- [Raw data]:
┄┄┄┄┄┄
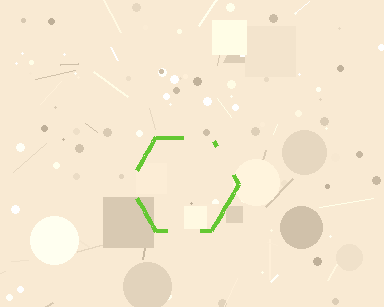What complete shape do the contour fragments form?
The contour fragments form a hexagon.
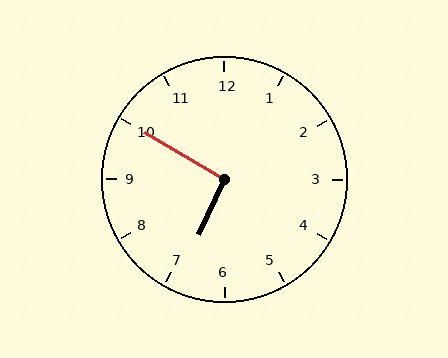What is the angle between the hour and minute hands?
Approximately 95 degrees.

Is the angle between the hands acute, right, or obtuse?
It is obtuse, close to a right angle.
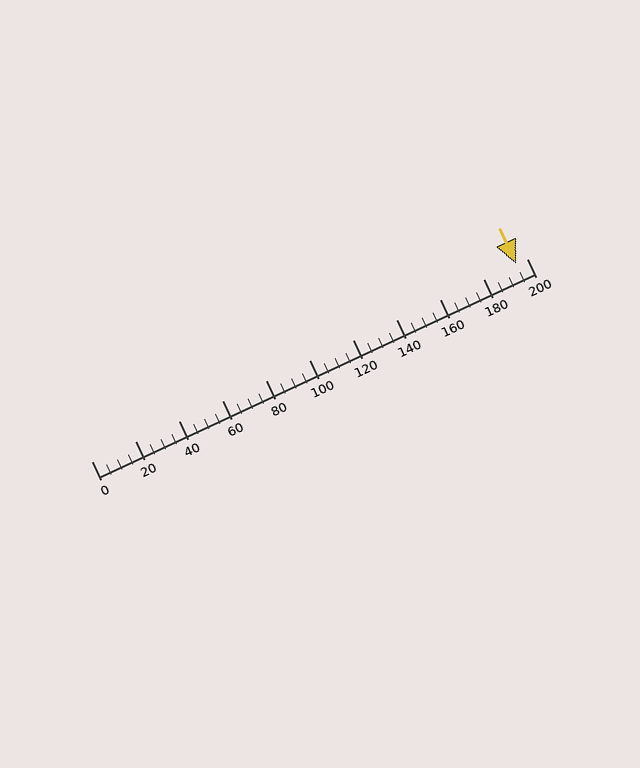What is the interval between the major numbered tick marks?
The major tick marks are spaced 20 units apart.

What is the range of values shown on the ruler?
The ruler shows values from 0 to 200.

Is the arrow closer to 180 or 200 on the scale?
The arrow is closer to 200.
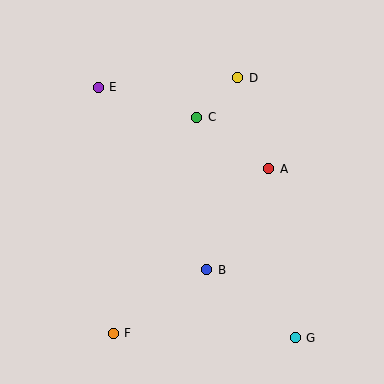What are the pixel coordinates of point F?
Point F is at (113, 333).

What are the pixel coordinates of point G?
Point G is at (295, 338).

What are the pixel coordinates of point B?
Point B is at (207, 270).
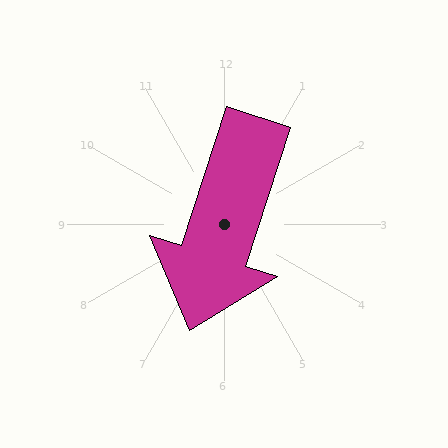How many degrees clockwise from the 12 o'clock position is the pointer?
Approximately 198 degrees.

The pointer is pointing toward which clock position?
Roughly 7 o'clock.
┄┄┄┄┄┄
Exclude the images, then output the data above word for word.

- [Written solution]:
What complete shape do the contour fragments form?
The contour fragments form a hexagon.
What is the angle between the hour and minute hands?
Approximately 95 degrees.

Is the angle between the hands acute, right, or obtuse?
It is obtuse, close to a right angle.
What is the interval between the major numbered tick marks?
The major tick marks are spaced 20 units apart.

What is the range of values shown on the ruler?
The ruler shows values from 0 to 200.

Is the arrow closer to 180 or 200 on the scale?
The arrow is closer to 200.
What are the pixel coordinates of point F?
Point F is at (113, 333).

What are the pixel coordinates of point G?
Point G is at (295, 338).

What are the pixel coordinates of point B?
Point B is at (207, 270).
How many degrees clockwise from the 12 o'clock position is the pointer?
Approximately 198 degrees.

The pointer is pointing toward which clock position?
Roughly 7 o'clock.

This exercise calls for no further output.